PROBLEM TO WORK ON =>
Write out only the lines from the line containing "Between which two" to the end of the listing below, both included, exactly as they stand. Drop the pictures.

------------------------------------------------

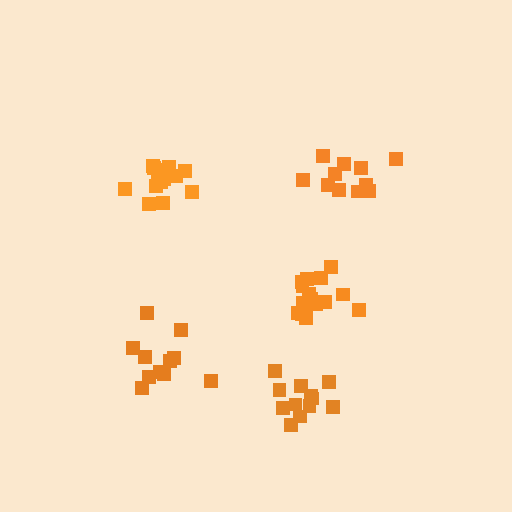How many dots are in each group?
Group 1: 11 dots, Group 2: 14 dots, Group 3: 12 dots, Group 4: 11 dots, Group 5: 15 dots (63 total).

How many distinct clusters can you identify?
There are 5 distinct clusters.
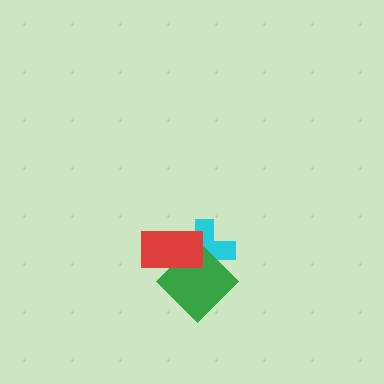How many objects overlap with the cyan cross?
2 objects overlap with the cyan cross.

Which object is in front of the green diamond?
The red rectangle is in front of the green diamond.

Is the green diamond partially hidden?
Yes, it is partially covered by another shape.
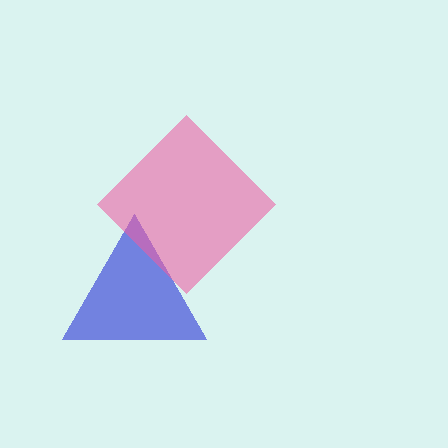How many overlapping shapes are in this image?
There are 2 overlapping shapes in the image.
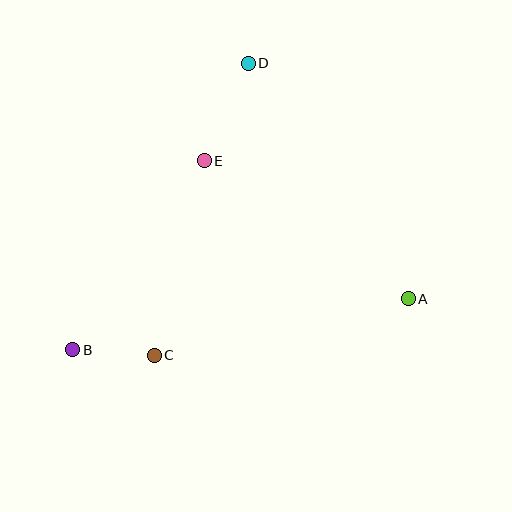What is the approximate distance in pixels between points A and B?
The distance between A and B is approximately 339 pixels.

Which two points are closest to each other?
Points B and C are closest to each other.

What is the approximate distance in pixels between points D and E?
The distance between D and E is approximately 107 pixels.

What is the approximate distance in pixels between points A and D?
The distance between A and D is approximately 285 pixels.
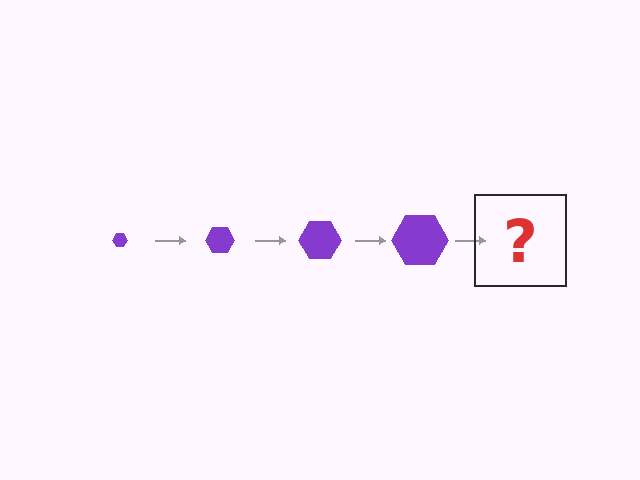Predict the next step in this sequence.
The next step is a purple hexagon, larger than the previous one.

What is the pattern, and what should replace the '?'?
The pattern is that the hexagon gets progressively larger each step. The '?' should be a purple hexagon, larger than the previous one.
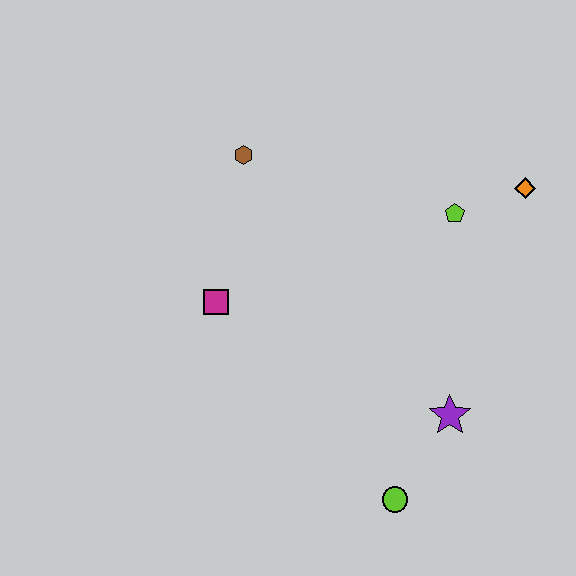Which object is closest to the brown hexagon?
The magenta square is closest to the brown hexagon.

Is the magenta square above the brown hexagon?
No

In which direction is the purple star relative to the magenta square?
The purple star is to the right of the magenta square.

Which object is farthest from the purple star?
The brown hexagon is farthest from the purple star.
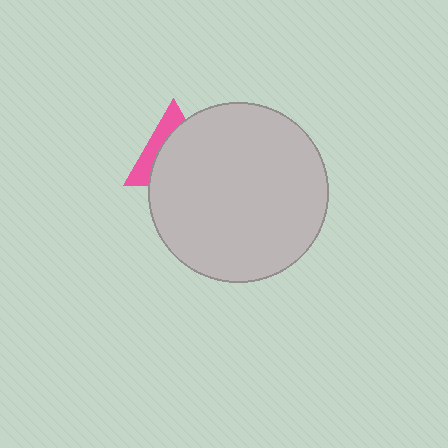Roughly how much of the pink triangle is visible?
A small part of it is visible (roughly 34%).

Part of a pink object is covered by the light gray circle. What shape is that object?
It is a triangle.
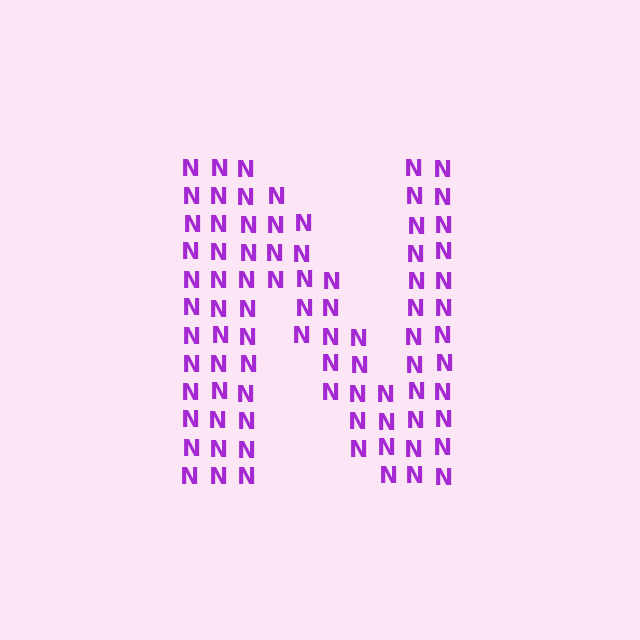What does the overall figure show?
The overall figure shows the letter N.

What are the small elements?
The small elements are letter N's.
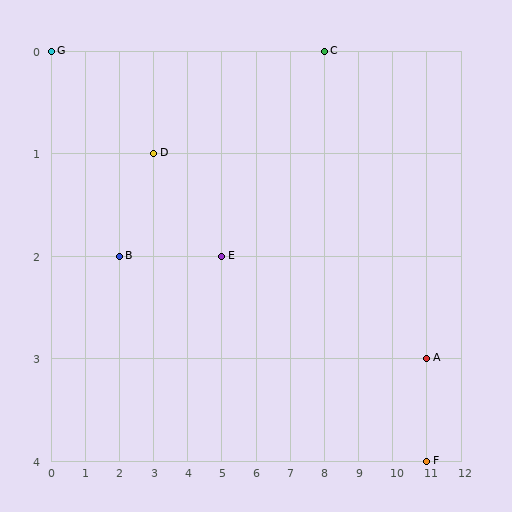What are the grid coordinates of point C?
Point C is at grid coordinates (8, 0).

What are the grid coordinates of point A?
Point A is at grid coordinates (11, 3).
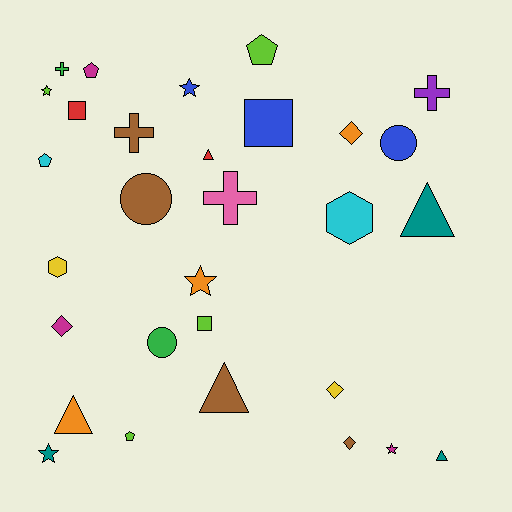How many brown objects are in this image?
There are 4 brown objects.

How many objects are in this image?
There are 30 objects.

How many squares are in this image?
There are 3 squares.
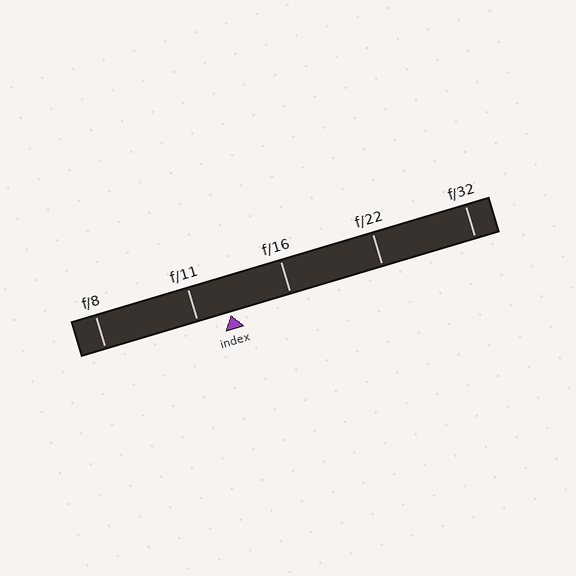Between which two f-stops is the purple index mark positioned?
The index mark is between f/11 and f/16.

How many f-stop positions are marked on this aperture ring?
There are 5 f-stop positions marked.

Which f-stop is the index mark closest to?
The index mark is closest to f/11.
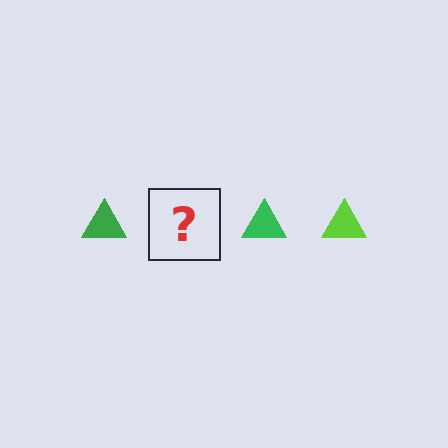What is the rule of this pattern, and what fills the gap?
The rule is that the pattern cycles through green, lime triangles. The gap should be filled with a lime triangle.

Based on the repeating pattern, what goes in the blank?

------------------------------------------------

PROBLEM SOLUTION =>
Between which two f-stops is the purple index mark positioned?
The index mark is between f/11 and f/16.

How many f-stop positions are marked on this aperture ring?
There are 5 f-stop positions marked.

Which f-stop is the index mark closest to?
The index mark is closest to f/11.
What is the rule of this pattern, and what fills the gap?
The rule is that the pattern cycles through green, lime triangles. The gap should be filled with a lime triangle.

Based on the repeating pattern, what goes in the blank?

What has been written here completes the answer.